<<<<
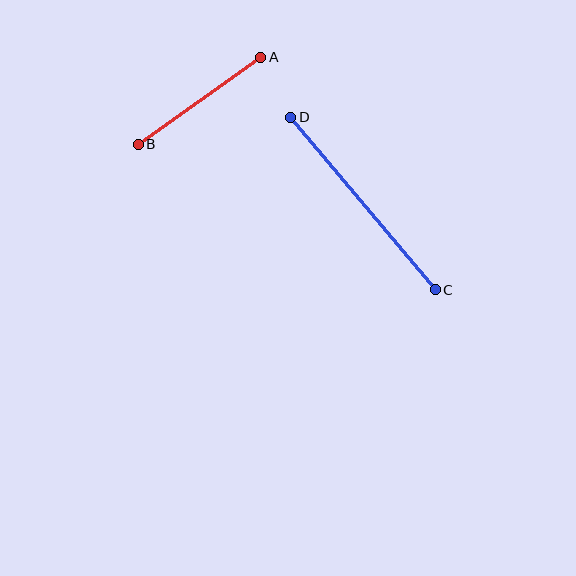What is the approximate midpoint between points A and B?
The midpoint is at approximately (199, 101) pixels.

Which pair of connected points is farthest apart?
Points C and D are farthest apart.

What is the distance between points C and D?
The distance is approximately 225 pixels.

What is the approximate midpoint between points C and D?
The midpoint is at approximately (363, 204) pixels.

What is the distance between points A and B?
The distance is approximately 150 pixels.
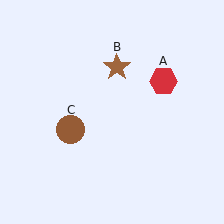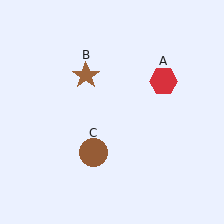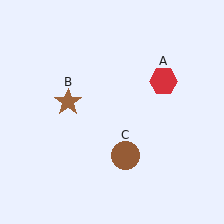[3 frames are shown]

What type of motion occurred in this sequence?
The brown star (object B), brown circle (object C) rotated counterclockwise around the center of the scene.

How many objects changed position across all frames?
2 objects changed position: brown star (object B), brown circle (object C).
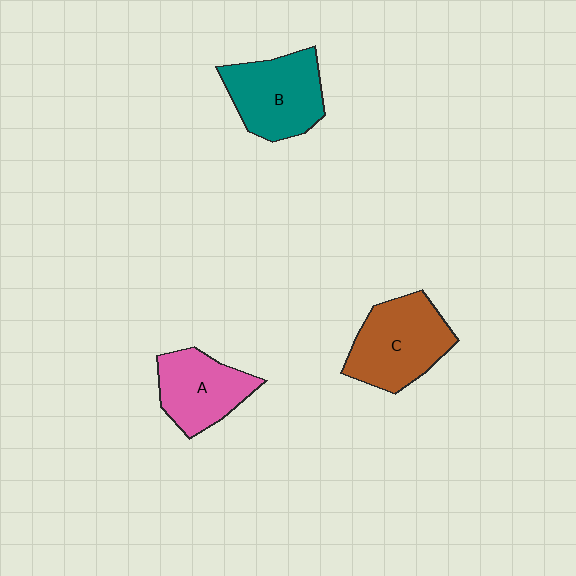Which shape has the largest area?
Shape C (brown).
>>>>
Given exercise: Each entry should be repeated exactly as it appears; the pictures stay out.

The answer:
What is the approximate midpoint between points A and B?
The midpoint is at approximately (199, 101) pixels.

Which pair of connected points is farthest apart?
Points C and D are farthest apart.

What is the distance between points C and D?
The distance is approximately 225 pixels.

What is the approximate midpoint between points C and D?
The midpoint is at approximately (363, 204) pixels.

What is the distance between points A and B?
The distance is approximately 150 pixels.
[3 frames are shown]

What type of motion occurred in this sequence?
The brown star (object B), brown circle (object C) rotated counterclockwise around the center of the scene.

How many objects changed position across all frames?
2 objects changed position: brown star (object B), brown circle (object C).
Which shape has the largest area?
Shape C (brown).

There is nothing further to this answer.